- [Task]
From the first line of the entries below through the line bearing "[3 frames are shown]", write out each line exactly. Omit pictures.

- [Items listed in a dataset]
--*--

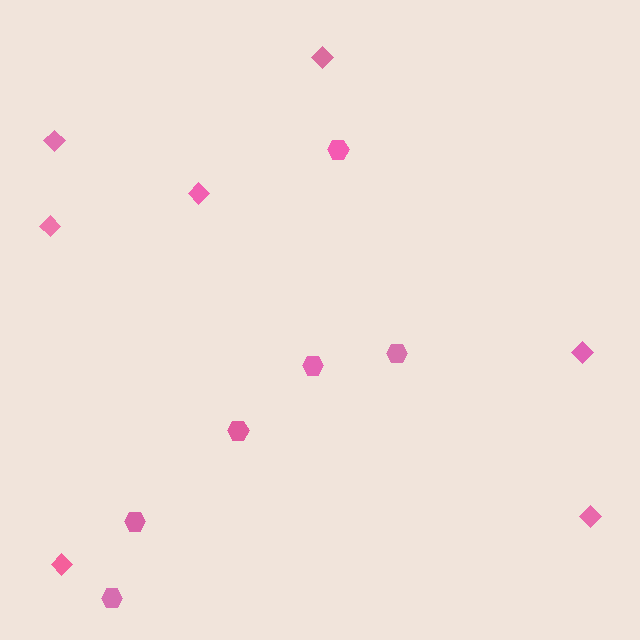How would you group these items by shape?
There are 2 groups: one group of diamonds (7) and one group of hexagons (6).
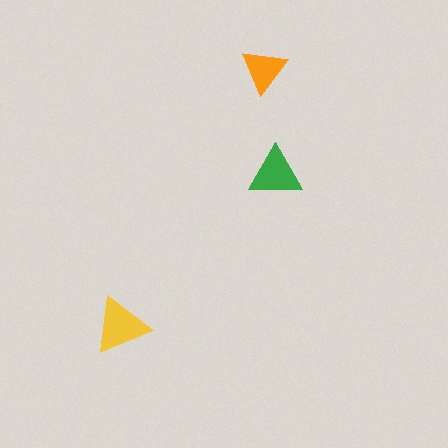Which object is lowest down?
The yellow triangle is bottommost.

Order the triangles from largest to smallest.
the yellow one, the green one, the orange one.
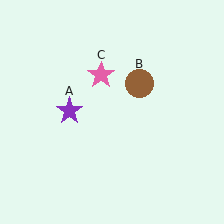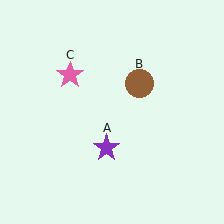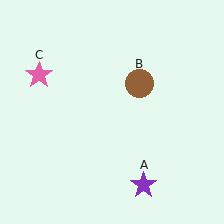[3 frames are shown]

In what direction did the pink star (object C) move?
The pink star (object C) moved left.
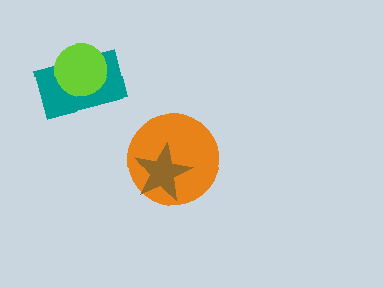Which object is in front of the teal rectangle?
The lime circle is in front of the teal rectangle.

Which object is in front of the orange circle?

--*--

- [Answer for the task]
How would you group these items by shape?
There are 2 groups: one group of diamonds (7) and one group of hexagons (6).
Which object is lowest down?
The yellow triangle is bottommost.

Order the triangles from largest to smallest.
the yellow one, the green one, the orange one.
[3 frames are shown]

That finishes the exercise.